Task brief »
Set down the data below without change, skipping the pictures it holds.

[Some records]
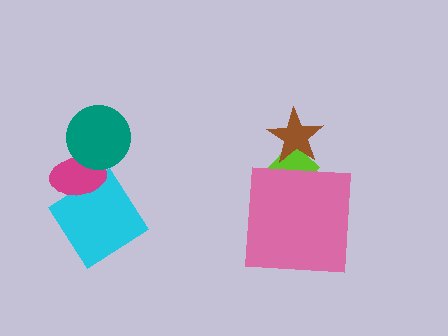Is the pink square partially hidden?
No, no other shape covers it.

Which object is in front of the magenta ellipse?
The teal circle is in front of the magenta ellipse.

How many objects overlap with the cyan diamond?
1 object overlaps with the cyan diamond.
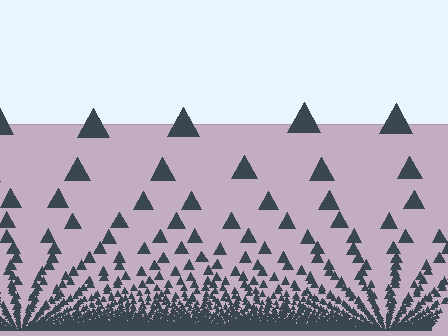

Solution to this exercise »
Is the pink square partially hidden?
No, no other shape covers it.

Which object is in front of the magenta ellipse?
The teal circle is in front of the magenta ellipse.

How many objects overlap with the cyan diamond?
1 object overlaps with the cyan diamond.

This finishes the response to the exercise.